Assignment: Below are the entries. Print only the lines starting at the one with "What is at row 2, column 2?" and ending at the one with "What is at row 2, column 1?", exactly, with no pictures.

::: Supplied data :::

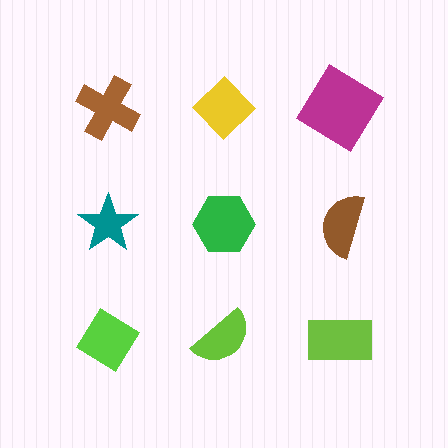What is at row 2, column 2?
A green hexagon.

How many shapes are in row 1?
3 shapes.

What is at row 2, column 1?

:::
::: Supplied data :::

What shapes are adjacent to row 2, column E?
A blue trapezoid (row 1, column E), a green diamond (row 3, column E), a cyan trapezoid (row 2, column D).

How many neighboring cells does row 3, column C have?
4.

:::
::: Supplied data :::

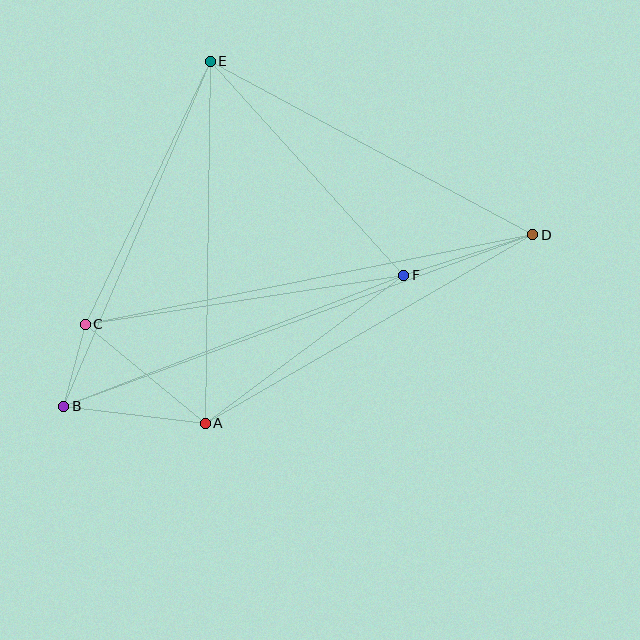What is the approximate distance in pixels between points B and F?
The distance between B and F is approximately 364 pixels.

:::

Reply:
What is at row 2, column 2?
A green hexagon.

How many shapes are in row 1?
3 shapes.

What is at row 2, column 1?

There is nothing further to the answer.